[begin Supplied records]
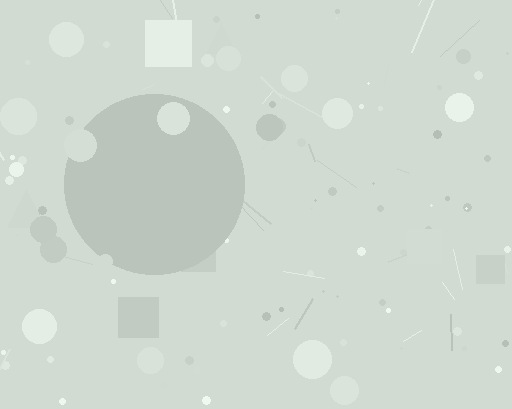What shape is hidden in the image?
A circle is hidden in the image.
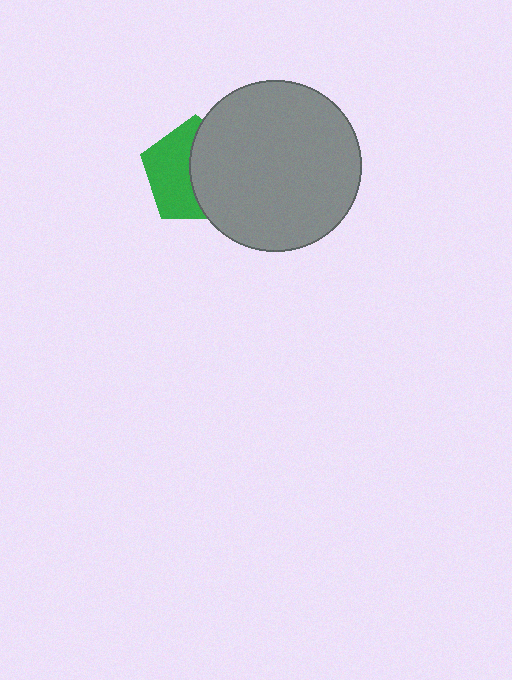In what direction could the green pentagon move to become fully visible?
The green pentagon could move left. That would shift it out from behind the gray circle entirely.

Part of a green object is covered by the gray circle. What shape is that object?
It is a pentagon.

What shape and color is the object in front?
The object in front is a gray circle.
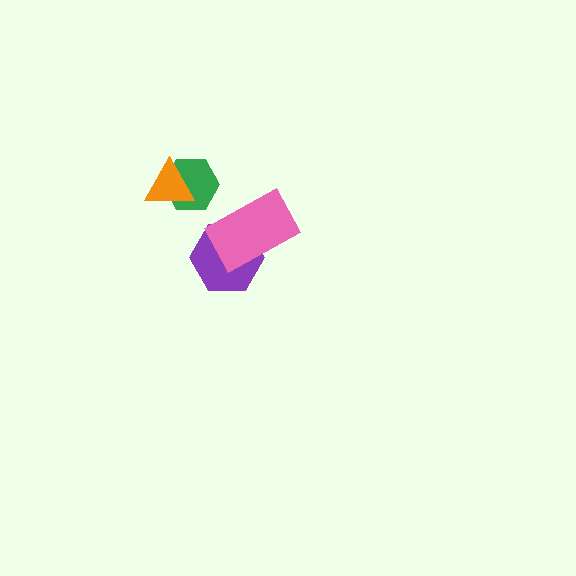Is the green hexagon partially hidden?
Yes, it is partially covered by another shape.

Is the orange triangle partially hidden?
No, no other shape covers it.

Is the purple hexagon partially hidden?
Yes, it is partially covered by another shape.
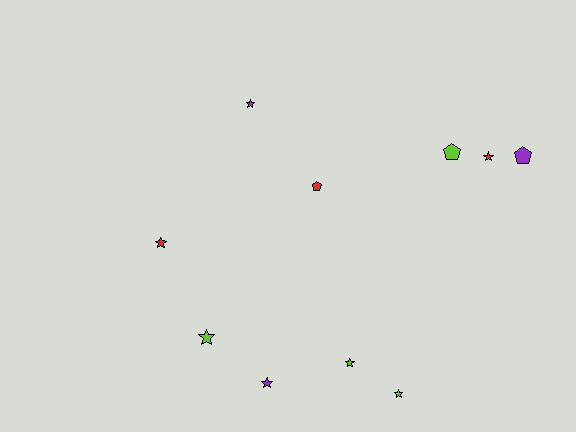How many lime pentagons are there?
There is 1 lime pentagon.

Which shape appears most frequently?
Star, with 7 objects.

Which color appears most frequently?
Lime, with 4 objects.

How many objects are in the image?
There are 10 objects.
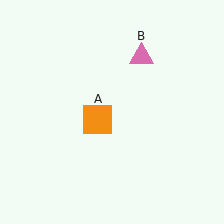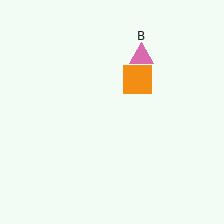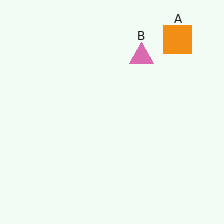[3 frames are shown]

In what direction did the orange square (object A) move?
The orange square (object A) moved up and to the right.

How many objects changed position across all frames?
1 object changed position: orange square (object A).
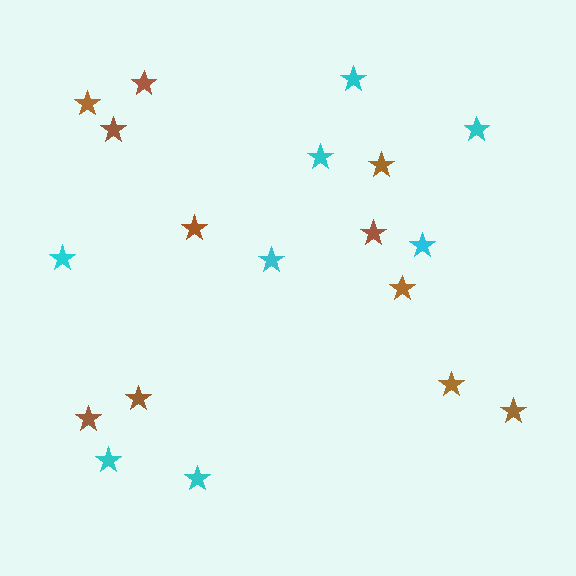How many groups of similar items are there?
There are 2 groups: one group of cyan stars (8) and one group of brown stars (11).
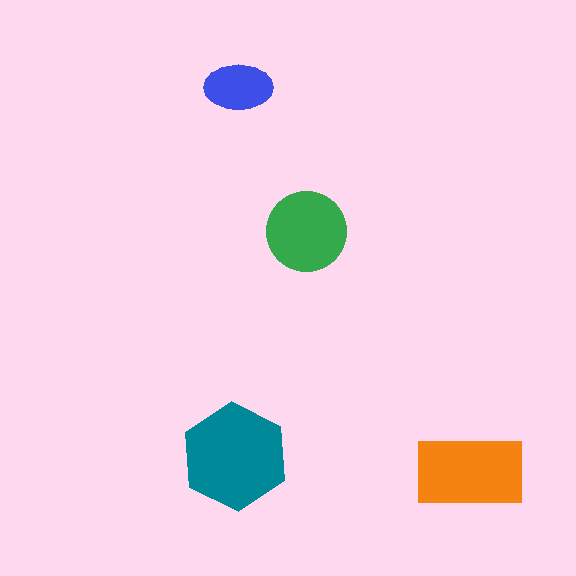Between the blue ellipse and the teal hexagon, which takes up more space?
The teal hexagon.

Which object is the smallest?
The blue ellipse.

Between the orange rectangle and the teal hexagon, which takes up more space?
The teal hexagon.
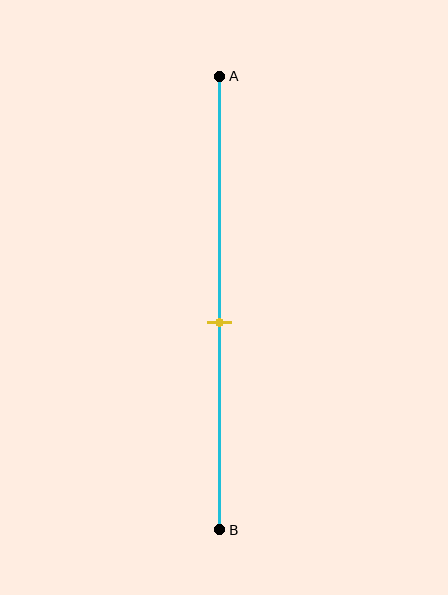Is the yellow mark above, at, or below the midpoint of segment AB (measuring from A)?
The yellow mark is below the midpoint of segment AB.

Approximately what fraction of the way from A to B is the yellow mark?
The yellow mark is approximately 55% of the way from A to B.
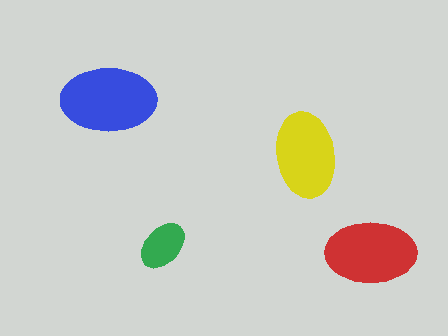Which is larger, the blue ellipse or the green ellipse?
The blue one.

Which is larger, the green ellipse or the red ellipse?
The red one.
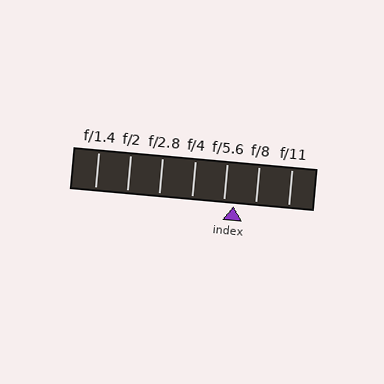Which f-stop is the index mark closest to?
The index mark is closest to f/5.6.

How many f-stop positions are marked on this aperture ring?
There are 7 f-stop positions marked.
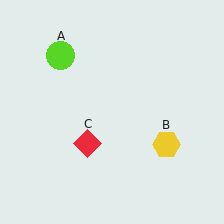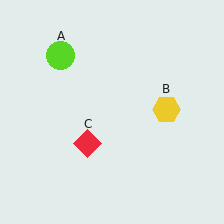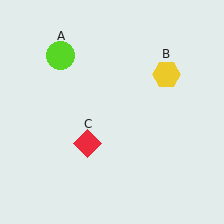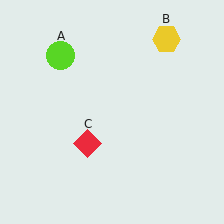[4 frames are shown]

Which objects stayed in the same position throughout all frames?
Lime circle (object A) and red diamond (object C) remained stationary.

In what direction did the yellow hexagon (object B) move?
The yellow hexagon (object B) moved up.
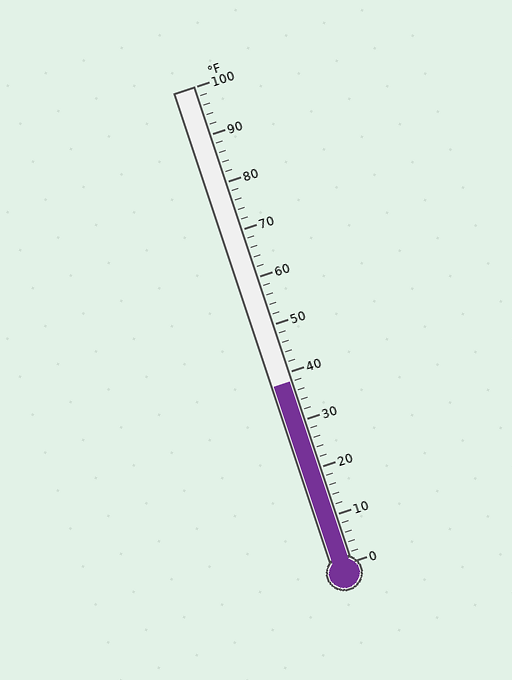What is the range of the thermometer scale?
The thermometer scale ranges from 0°F to 100°F.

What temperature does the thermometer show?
The thermometer shows approximately 38°F.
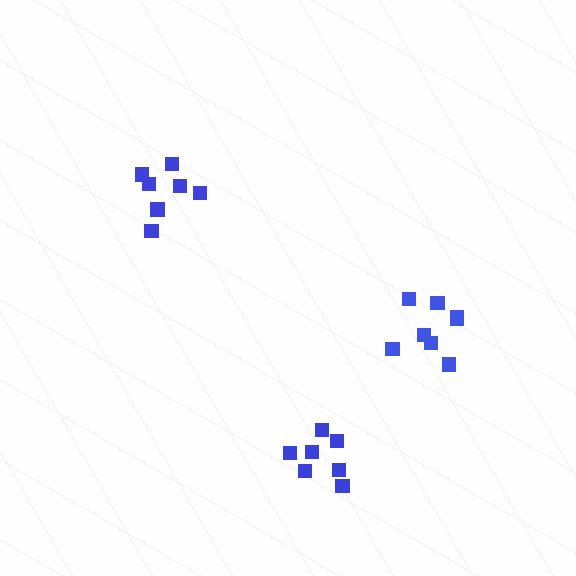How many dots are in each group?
Group 1: 8 dots, Group 2: 7 dots, Group 3: 7 dots (22 total).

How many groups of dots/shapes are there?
There are 3 groups.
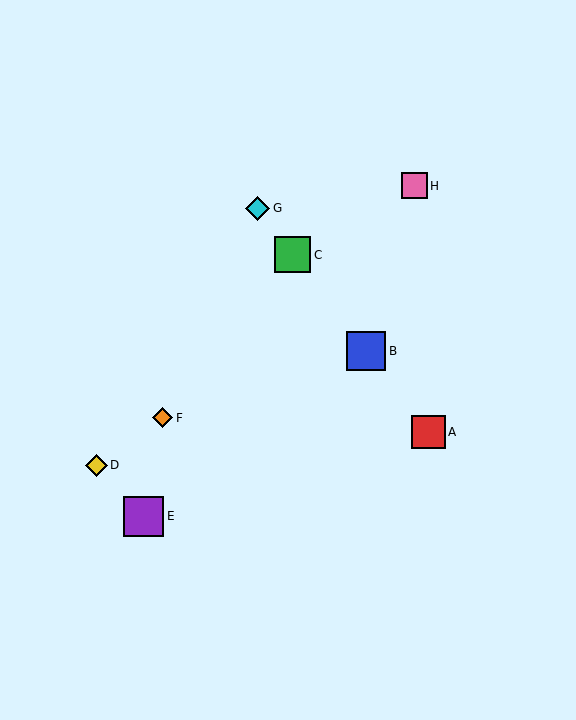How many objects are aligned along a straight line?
4 objects (A, B, C, G) are aligned along a straight line.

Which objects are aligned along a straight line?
Objects A, B, C, G are aligned along a straight line.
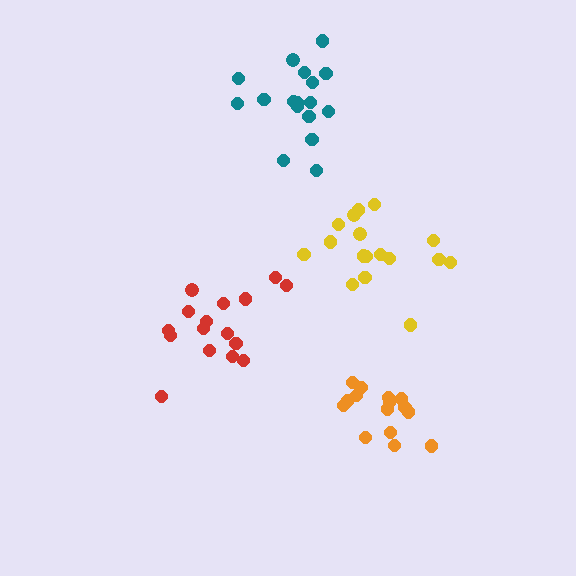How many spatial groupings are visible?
There are 4 spatial groupings.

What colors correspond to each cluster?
The clusters are colored: orange, yellow, teal, red.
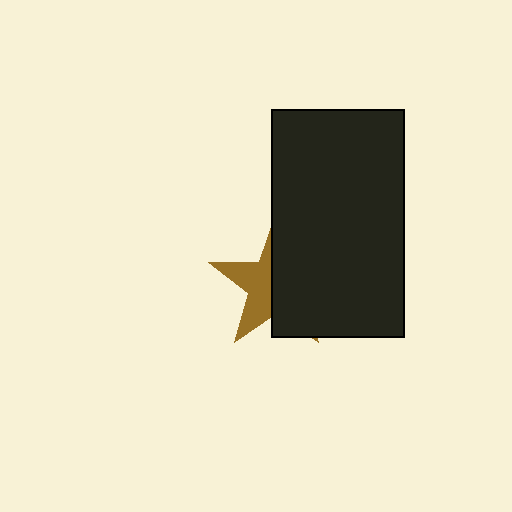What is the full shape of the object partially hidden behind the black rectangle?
The partially hidden object is a brown star.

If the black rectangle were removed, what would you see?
You would see the complete brown star.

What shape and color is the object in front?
The object in front is a black rectangle.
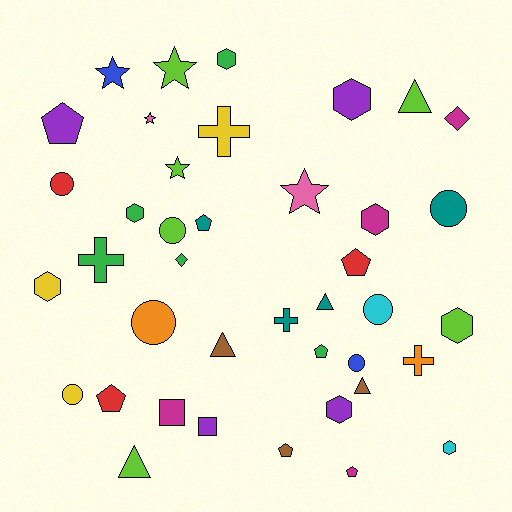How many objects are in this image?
There are 40 objects.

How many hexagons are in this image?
There are 8 hexagons.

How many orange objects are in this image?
There are 2 orange objects.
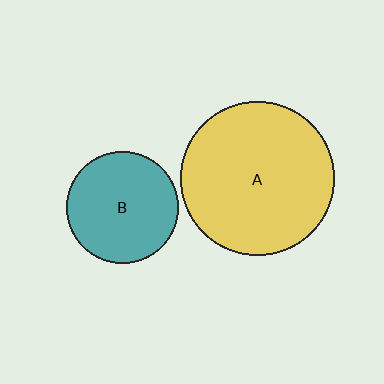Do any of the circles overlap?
No, none of the circles overlap.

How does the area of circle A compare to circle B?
Approximately 1.9 times.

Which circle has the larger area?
Circle A (yellow).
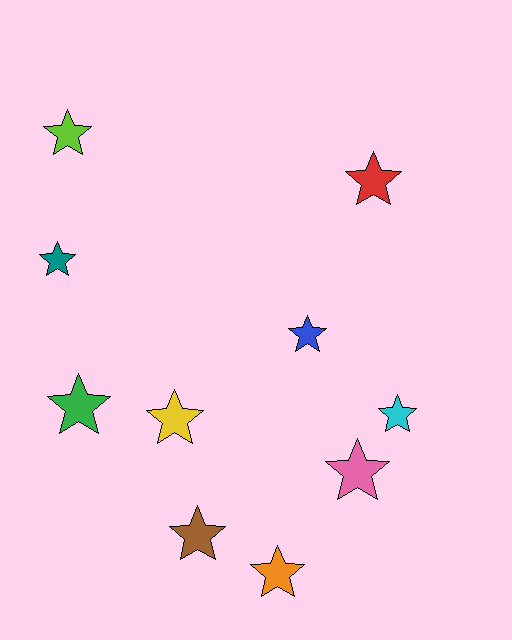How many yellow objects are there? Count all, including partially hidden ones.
There is 1 yellow object.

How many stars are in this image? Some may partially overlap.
There are 10 stars.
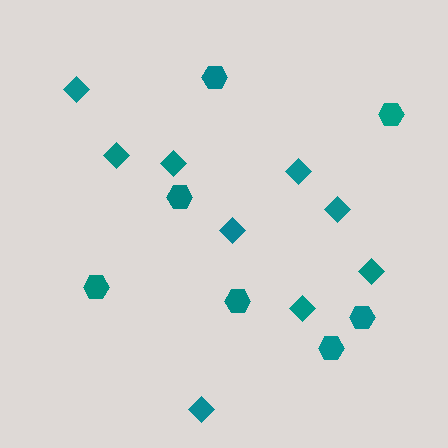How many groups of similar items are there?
There are 2 groups: one group of hexagons (7) and one group of diamonds (9).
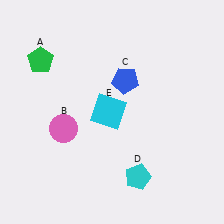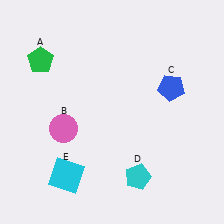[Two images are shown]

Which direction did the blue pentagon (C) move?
The blue pentagon (C) moved right.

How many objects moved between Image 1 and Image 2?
2 objects moved between the two images.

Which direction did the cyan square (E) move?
The cyan square (E) moved down and to the left.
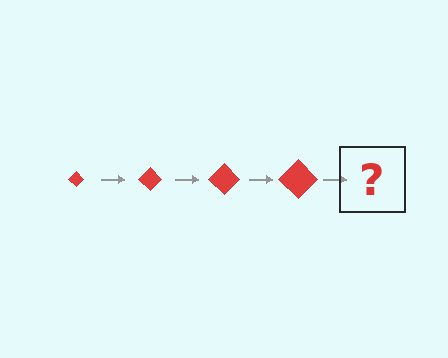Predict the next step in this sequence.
The next step is a red diamond, larger than the previous one.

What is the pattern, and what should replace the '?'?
The pattern is that the diamond gets progressively larger each step. The '?' should be a red diamond, larger than the previous one.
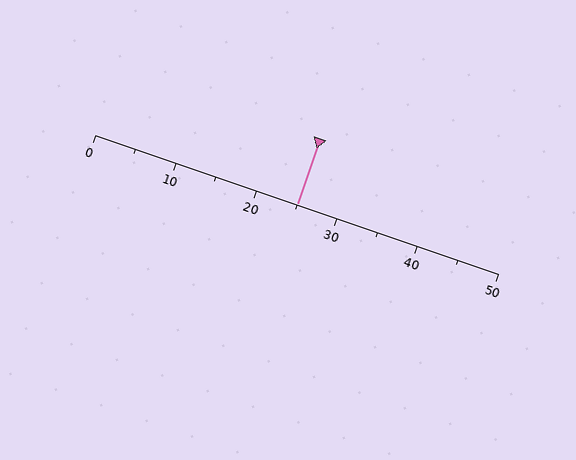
[end Supplied records]
Reproduce exactly the section that begins with the line containing "Do any of the circles overlap?" and ends with the line containing "[Two images are shown]". Both boundary lines belong in the copy, but pictures do not.

Do any of the circles overlap?
No, none of the circles overlap.

How does the area of circle A compare to circle B?
Approximately 1.9 times.

Which circle has the larger area?
Circle A (yellow).
How many yellow objects are there? Count all, including partially hidden ones.
There is 1 yellow object.

How many stars are in this image? Some may partially overlap.
There are 10 stars.
How many groups of similar items are there?
There are 2 groups: one group of hexagons (7) and one group of diamonds (9).
[Two images are shown]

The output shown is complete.